# Written task
Omit every picture and output the rest of the records exactly as they are.

# Records supplied
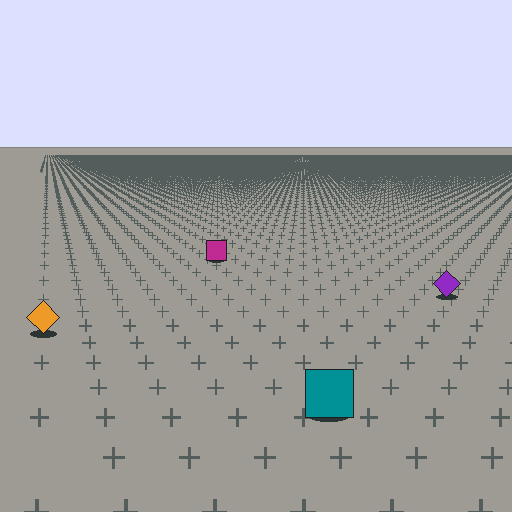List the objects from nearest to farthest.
From nearest to farthest: the teal square, the orange diamond, the purple diamond, the magenta square.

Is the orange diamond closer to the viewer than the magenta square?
Yes. The orange diamond is closer — you can tell from the texture gradient: the ground texture is coarser near it.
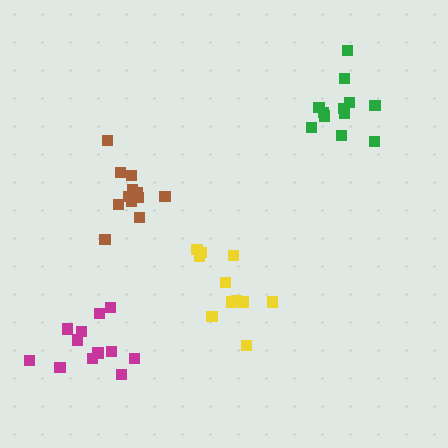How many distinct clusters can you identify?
There are 4 distinct clusters.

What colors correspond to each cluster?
The clusters are colored: yellow, green, brown, magenta.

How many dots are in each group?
Group 1: 12 dots, Group 2: 12 dots, Group 3: 12 dots, Group 4: 12 dots (48 total).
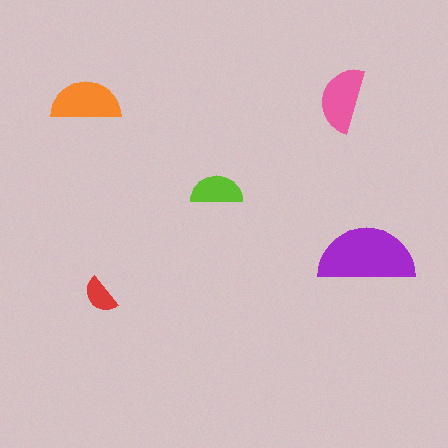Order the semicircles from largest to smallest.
the purple one, the orange one, the pink one, the lime one, the red one.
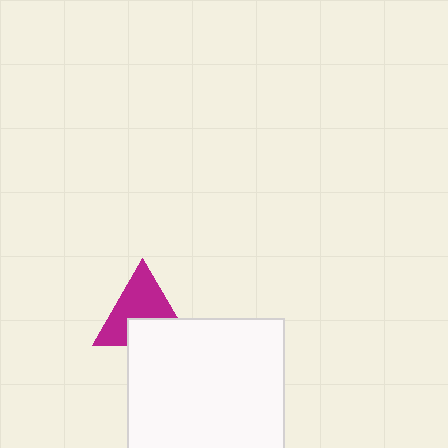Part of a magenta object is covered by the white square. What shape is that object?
It is a triangle.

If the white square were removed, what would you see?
You would see the complete magenta triangle.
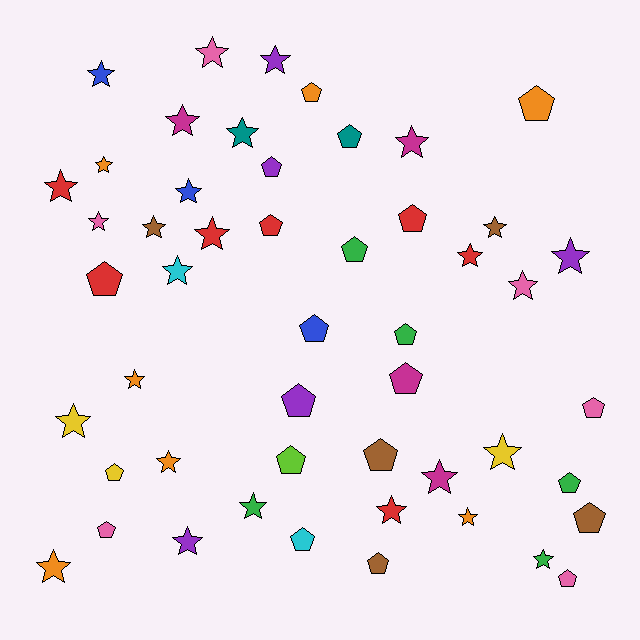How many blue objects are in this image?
There are 3 blue objects.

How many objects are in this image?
There are 50 objects.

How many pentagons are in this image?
There are 22 pentagons.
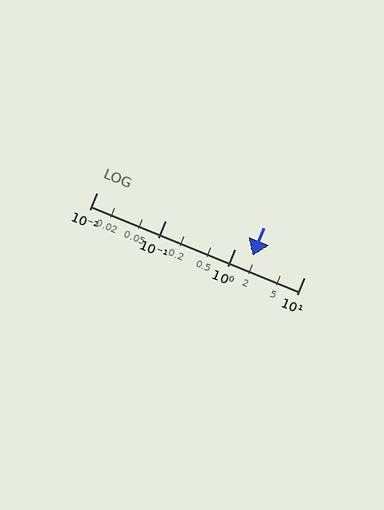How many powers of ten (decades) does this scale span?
The scale spans 3 decades, from 0.01 to 10.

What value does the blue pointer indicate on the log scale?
The pointer indicates approximately 1.8.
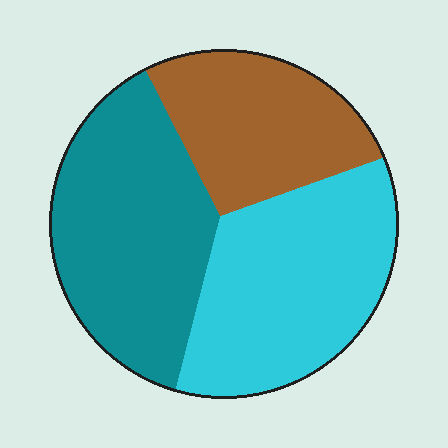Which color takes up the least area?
Brown, at roughly 25%.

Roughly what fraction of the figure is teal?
Teal covers 37% of the figure.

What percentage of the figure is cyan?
Cyan covers roughly 35% of the figure.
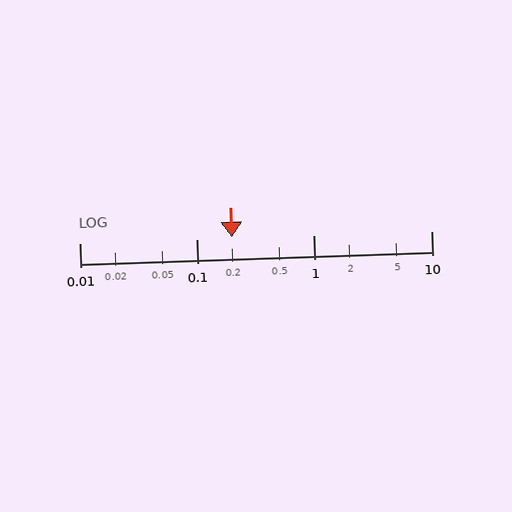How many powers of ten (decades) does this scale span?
The scale spans 3 decades, from 0.01 to 10.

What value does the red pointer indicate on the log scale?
The pointer indicates approximately 0.2.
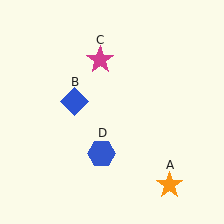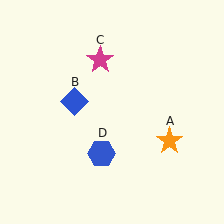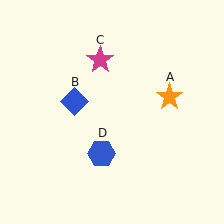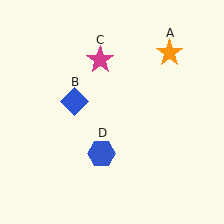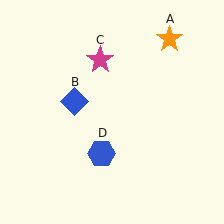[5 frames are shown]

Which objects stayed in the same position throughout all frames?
Blue diamond (object B) and magenta star (object C) and blue hexagon (object D) remained stationary.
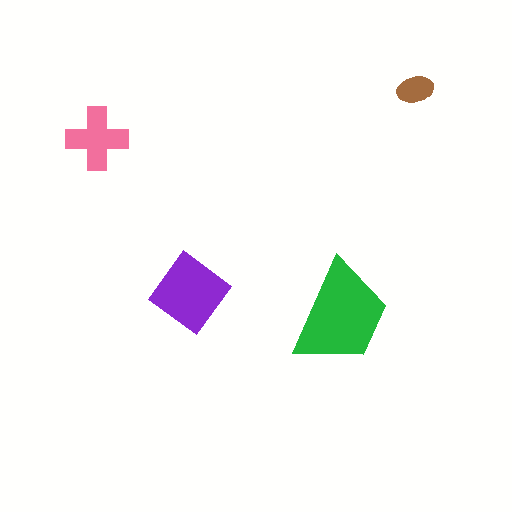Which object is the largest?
The green trapezoid.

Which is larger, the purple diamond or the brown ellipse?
The purple diamond.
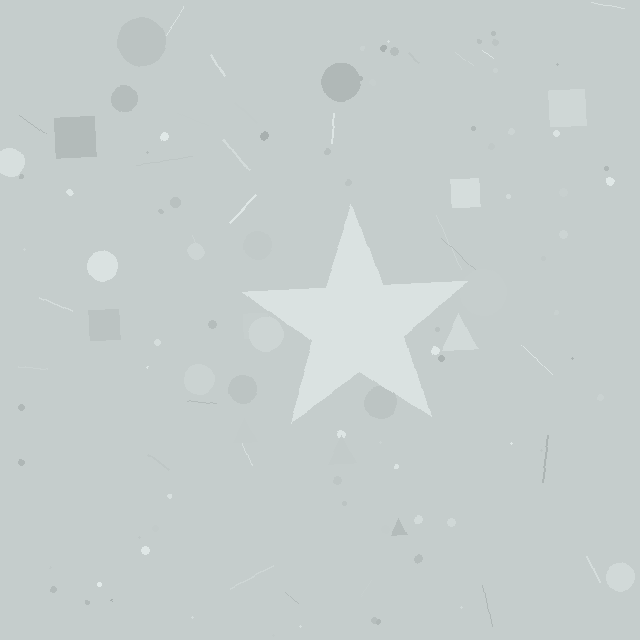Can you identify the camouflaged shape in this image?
The camouflaged shape is a star.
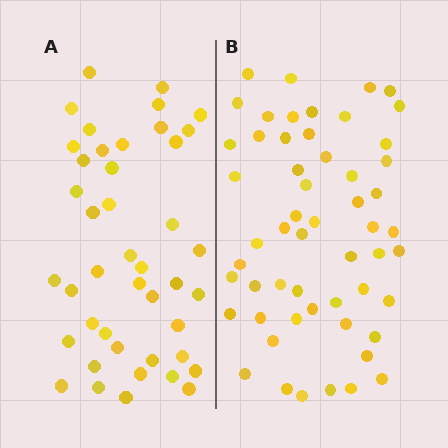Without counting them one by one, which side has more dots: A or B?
Region B (the right region) has more dots.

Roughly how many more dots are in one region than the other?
Region B has roughly 12 or so more dots than region A.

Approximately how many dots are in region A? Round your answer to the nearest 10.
About 40 dots. (The exact count is 43, which rounds to 40.)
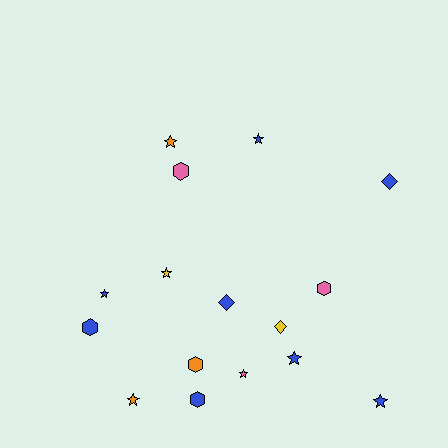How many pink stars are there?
There is 1 pink star.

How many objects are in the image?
There are 16 objects.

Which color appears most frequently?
Blue, with 8 objects.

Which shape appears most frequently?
Star, with 8 objects.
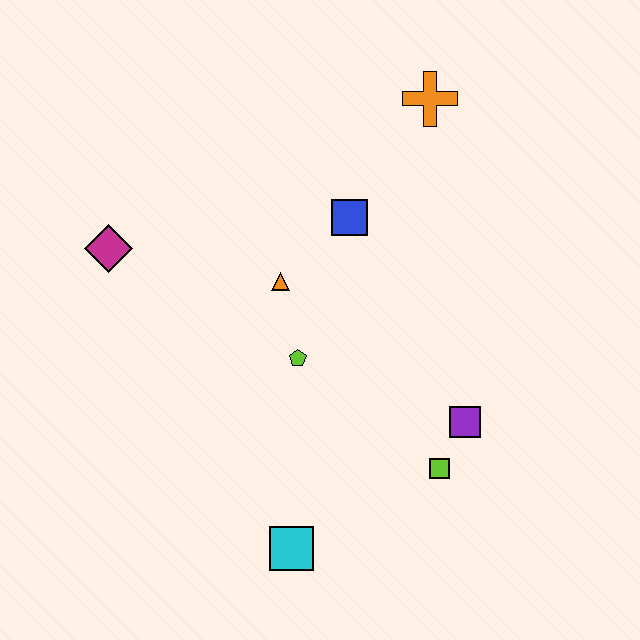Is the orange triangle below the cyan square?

# Solution for this problem
List the objects from nearest to farthest.
From nearest to farthest: the teal square, the orange diamond, the purple diamond, the magenta square.

Is the orange diamond closer to the viewer than the magenta square?
Yes. The orange diamond is closer — you can tell from the texture gradient: the ground texture is coarser near it.
How many distinct clusters can you identify?
There are 4 distinct clusters.

What colors correspond to each cluster?
The clusters are colored: yellow, green, brown, magenta.

How many dots are in each group?
Group 1: 12 dots, Group 2: 12 dots, Group 3: 12 dots, Group 4: 12 dots (48 total).
Order the semicircles from largest to smallest.
the purple one, the orange one, the pink one, the lime one, the red one.
Part of a magenta object is covered by the white square. What shape is that object?
It is a triangle.

If the white square were removed, what would you see?
You would see the complete magenta triangle.
How many blue objects are in this image?
There are 3 blue objects.

How many objects are in this image?
There are 50 objects.

How many pentagons are in this image?
There are 22 pentagons.
How many powers of ten (decades) does this scale span?
The scale spans 3 decades, from 0.01 to 10.

What value does the blue pointer indicate on the log scale?
The pointer indicates approximately 1.8.
Which color takes up the least area?
Brown, at roughly 25%.

Roughly what fraction of the figure is teal?
Teal covers 37% of the figure.

What percentage of the figure is cyan?
Cyan covers roughly 35% of the figure.
How many powers of ten (decades) does this scale span?
The scale spans 3 decades, from 0.01 to 10.

What value does the red pointer indicate on the log scale?
The pointer indicates approximately 0.2.
[5 frames are shown]

Which objects stayed in the same position throughout all frames?
Blue diamond (object B) and magenta star (object C) and blue hexagon (object D) remained stationary.
Which object is the largest?
The green trapezoid.

Which is larger, the purple diamond or the brown ellipse?
The purple diamond.
Can you identify the camouflaged shape in this image?
The camouflaged shape is a star.
Without counting them one by one, which side has more dots: A or B?
Region B (the right region) has more dots.

Roughly how many more dots are in one region than the other?
Region B has roughly 12 or so more dots than region A.

Approximately how many dots are in region A? Round your answer to the nearest 10.
About 40 dots. (The exact count is 43, which rounds to 40.)
How many pink stars are there?
There is 1 pink star.

How many objects are in the image?
There are 16 objects.

Which color appears most frequently?
Blue, with 8 objects.

Which shape appears most frequently?
Star, with 8 objects.
Is the orange triangle below the cyan square?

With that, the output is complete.